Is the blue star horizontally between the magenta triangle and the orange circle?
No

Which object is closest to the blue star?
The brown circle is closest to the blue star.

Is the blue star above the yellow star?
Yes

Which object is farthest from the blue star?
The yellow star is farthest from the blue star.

___

§ **REQUEST**
Your task is to output the full set of records exactly as presented.

§ **TASK ANSWER**
Is the blue star horizontally between the magenta triangle and the orange circle?
No

Which object is closest to the blue star?
The brown circle is closest to the blue star.

Is the blue star above the yellow star?
Yes

Which object is farthest from the blue star?
The yellow star is farthest from the blue star.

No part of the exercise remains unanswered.